====== RECORDS FOR THE EXERCISE

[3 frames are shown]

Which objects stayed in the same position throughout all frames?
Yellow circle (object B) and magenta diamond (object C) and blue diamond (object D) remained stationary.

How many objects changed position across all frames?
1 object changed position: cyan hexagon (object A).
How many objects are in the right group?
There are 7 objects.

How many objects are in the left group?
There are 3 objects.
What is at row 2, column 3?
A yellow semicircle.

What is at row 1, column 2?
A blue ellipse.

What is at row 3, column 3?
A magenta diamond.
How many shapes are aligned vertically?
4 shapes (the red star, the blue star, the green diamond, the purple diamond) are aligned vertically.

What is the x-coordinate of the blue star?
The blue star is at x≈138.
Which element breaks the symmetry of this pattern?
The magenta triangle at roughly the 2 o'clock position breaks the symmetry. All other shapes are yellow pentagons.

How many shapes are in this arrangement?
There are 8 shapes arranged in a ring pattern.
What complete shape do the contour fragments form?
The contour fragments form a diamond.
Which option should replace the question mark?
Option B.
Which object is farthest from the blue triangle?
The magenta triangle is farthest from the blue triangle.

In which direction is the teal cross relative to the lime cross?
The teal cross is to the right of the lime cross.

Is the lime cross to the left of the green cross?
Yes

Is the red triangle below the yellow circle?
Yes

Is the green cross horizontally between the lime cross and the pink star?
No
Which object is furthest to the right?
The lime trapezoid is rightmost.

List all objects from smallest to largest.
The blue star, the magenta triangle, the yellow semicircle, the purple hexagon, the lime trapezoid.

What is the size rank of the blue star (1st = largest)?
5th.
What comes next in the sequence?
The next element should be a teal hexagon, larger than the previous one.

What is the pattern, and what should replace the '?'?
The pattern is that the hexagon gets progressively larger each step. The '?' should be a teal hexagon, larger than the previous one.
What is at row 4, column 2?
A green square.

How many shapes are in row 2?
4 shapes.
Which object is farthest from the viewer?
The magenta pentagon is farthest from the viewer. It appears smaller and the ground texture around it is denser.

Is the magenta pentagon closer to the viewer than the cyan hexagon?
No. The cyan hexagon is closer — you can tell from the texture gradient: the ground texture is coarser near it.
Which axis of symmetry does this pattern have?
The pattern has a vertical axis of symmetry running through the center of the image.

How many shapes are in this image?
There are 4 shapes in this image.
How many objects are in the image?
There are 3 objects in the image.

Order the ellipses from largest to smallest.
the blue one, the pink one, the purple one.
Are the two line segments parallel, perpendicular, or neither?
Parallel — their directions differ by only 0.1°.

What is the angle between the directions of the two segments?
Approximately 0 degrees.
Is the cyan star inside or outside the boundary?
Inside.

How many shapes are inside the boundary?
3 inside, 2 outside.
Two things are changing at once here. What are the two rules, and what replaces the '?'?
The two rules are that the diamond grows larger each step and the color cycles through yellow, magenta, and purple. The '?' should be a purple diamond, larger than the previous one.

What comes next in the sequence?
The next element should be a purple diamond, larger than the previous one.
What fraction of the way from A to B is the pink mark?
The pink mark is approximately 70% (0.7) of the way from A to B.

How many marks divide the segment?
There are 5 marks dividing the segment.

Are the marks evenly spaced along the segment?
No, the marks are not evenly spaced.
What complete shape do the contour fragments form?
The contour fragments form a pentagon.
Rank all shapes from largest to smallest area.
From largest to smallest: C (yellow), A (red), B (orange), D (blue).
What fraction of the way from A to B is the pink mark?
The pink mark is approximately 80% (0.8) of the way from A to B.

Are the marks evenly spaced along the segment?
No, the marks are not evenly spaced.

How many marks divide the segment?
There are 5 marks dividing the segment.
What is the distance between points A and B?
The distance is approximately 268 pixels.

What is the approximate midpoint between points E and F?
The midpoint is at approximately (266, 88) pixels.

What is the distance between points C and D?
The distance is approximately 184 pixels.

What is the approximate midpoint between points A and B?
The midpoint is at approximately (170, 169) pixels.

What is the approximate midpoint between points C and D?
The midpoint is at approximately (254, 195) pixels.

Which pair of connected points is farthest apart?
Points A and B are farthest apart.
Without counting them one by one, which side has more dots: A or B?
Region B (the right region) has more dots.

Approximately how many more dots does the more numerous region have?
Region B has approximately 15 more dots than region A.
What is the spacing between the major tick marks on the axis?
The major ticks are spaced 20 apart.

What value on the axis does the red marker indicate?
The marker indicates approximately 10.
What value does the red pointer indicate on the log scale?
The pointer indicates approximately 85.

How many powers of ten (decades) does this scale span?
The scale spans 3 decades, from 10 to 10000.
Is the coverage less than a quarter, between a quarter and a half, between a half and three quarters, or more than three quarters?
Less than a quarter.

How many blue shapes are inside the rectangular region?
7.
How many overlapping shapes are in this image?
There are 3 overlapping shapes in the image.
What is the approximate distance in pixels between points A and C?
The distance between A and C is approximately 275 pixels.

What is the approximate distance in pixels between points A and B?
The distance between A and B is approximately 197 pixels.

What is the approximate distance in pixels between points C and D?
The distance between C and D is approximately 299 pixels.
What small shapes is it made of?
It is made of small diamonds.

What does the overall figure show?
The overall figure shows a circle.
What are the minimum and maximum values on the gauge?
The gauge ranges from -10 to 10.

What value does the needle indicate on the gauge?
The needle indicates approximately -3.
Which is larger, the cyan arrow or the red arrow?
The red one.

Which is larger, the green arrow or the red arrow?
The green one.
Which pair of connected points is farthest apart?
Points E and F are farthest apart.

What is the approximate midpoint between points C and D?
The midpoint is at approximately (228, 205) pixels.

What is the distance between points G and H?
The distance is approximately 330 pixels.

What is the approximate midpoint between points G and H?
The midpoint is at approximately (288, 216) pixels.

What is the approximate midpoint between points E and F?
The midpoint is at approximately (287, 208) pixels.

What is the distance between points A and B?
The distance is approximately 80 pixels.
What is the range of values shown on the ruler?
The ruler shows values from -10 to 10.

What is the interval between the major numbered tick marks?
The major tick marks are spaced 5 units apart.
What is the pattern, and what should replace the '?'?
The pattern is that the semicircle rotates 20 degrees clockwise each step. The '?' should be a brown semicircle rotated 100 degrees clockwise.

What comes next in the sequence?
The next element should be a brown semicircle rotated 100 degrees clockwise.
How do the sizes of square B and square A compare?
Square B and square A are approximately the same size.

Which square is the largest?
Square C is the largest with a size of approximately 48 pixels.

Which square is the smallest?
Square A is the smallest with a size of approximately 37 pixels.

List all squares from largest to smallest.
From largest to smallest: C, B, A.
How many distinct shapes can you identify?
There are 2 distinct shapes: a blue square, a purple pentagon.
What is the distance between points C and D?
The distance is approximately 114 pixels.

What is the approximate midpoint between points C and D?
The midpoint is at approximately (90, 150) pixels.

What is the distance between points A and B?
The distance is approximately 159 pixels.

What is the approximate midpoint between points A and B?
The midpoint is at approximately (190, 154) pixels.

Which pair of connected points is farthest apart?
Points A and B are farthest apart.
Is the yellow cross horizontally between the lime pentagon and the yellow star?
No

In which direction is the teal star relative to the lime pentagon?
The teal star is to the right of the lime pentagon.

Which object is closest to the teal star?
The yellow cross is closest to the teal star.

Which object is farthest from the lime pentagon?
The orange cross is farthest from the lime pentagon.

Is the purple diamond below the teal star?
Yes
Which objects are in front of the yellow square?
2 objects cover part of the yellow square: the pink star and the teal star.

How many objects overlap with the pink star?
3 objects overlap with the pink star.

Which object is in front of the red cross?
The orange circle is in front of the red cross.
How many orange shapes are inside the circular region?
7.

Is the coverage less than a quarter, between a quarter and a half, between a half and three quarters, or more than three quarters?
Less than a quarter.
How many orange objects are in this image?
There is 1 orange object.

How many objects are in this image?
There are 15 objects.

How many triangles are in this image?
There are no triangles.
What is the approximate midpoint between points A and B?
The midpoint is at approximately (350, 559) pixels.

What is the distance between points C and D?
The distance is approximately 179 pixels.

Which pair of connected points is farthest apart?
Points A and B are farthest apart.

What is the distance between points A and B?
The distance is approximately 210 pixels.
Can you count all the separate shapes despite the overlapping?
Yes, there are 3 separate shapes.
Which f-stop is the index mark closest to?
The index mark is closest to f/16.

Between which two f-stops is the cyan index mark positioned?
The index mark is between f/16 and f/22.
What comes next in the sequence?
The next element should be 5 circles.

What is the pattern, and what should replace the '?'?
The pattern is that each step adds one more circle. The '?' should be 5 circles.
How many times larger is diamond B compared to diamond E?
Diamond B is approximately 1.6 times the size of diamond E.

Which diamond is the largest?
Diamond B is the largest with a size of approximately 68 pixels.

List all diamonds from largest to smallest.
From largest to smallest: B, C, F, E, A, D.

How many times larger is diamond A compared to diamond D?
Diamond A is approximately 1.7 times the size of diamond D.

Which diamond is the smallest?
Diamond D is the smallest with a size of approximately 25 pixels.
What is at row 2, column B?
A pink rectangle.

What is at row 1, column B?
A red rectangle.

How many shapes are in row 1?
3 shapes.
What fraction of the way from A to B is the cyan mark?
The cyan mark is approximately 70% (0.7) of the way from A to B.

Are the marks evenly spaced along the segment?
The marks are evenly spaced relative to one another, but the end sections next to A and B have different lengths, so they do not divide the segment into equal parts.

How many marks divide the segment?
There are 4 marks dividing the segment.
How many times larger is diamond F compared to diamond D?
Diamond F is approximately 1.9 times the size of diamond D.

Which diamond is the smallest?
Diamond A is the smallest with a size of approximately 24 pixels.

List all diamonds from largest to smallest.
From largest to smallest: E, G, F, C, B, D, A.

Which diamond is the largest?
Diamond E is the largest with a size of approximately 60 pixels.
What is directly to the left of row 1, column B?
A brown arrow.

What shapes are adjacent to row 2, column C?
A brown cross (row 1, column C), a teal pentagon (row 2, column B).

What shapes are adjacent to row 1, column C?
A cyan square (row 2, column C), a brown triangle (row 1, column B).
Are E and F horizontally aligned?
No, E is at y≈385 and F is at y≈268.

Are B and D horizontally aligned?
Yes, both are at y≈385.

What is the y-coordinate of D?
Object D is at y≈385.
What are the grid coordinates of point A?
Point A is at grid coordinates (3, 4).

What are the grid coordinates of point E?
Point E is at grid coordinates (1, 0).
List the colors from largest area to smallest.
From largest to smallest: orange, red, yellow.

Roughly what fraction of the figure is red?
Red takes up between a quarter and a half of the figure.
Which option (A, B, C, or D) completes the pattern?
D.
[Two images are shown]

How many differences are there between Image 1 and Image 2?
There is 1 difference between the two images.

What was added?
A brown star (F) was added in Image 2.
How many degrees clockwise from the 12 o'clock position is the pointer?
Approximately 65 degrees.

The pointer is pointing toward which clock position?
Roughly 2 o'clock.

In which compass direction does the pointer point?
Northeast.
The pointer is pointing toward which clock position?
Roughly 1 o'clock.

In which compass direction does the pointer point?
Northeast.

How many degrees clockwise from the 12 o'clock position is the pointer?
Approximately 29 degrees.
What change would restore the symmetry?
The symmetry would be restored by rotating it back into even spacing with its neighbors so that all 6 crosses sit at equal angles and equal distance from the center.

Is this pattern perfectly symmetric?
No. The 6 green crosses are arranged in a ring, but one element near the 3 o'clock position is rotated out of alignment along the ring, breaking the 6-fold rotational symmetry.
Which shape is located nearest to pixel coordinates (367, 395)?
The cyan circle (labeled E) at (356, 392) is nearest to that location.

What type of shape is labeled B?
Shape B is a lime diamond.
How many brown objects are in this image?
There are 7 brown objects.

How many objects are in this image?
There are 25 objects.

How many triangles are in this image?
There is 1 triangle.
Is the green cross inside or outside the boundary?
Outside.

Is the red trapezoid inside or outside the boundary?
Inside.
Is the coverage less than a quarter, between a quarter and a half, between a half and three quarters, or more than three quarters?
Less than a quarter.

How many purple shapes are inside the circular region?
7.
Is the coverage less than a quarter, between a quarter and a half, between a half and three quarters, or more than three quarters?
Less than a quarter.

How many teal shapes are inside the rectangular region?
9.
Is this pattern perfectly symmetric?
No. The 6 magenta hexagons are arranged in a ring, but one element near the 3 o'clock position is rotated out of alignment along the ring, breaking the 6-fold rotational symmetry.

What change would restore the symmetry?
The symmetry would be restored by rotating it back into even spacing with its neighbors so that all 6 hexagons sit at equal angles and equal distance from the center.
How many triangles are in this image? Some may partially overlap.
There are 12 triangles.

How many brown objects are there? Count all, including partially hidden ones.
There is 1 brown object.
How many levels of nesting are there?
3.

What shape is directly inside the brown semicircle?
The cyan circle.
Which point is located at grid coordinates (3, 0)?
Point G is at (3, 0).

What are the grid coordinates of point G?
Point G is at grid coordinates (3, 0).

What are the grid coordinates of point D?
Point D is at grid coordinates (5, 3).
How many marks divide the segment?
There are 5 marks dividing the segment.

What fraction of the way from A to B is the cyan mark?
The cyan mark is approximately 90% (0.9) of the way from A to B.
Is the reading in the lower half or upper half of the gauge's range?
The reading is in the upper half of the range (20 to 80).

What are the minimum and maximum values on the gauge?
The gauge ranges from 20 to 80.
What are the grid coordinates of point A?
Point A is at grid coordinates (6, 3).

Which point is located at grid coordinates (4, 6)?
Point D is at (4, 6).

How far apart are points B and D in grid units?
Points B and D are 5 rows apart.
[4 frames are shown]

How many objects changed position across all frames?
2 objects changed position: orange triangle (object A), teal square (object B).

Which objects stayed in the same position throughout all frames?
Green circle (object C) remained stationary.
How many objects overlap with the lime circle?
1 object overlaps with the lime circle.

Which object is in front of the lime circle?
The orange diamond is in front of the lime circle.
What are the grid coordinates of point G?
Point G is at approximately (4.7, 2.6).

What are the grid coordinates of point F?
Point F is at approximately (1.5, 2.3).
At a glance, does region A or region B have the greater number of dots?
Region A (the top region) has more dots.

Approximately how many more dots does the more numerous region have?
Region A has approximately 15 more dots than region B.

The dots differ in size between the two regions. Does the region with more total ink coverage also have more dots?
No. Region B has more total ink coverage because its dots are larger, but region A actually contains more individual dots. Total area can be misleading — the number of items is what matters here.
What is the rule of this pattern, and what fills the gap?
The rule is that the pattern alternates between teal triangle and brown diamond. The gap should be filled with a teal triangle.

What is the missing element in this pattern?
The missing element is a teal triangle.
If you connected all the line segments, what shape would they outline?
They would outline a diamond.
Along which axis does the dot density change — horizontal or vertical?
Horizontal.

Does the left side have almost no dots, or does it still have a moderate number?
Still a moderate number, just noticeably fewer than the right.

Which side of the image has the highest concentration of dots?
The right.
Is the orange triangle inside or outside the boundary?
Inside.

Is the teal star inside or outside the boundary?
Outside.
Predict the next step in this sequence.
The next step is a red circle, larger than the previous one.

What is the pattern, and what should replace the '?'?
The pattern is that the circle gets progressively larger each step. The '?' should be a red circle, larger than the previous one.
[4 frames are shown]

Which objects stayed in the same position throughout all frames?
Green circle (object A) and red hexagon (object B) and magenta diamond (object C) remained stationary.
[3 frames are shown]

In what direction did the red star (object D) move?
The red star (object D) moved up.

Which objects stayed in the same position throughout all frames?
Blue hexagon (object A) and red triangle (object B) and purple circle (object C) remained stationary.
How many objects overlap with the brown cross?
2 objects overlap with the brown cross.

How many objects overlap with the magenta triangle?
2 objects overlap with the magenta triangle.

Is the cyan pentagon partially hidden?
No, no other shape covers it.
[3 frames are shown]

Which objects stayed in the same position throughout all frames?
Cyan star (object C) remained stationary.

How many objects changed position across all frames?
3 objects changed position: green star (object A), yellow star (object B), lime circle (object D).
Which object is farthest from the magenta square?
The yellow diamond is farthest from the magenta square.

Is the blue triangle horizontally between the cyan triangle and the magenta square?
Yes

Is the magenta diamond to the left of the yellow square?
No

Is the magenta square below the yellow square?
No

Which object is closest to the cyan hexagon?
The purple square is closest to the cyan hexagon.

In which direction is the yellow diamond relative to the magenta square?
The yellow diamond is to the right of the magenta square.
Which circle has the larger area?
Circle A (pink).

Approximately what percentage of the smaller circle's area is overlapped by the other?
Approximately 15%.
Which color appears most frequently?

============

§ GOAL
Beginning at the line where "Which circle has the larger area?" appears, extract each line through the end of the data above; keep them exact and include nothing else.

§ PROBLEM SOLUTION
Which circle has the larger area?
Circle A (pink).

Approximately what percentage of the smaller circle's area is overlapped by the other?
Approximately 15%.
Which color appears most frequently?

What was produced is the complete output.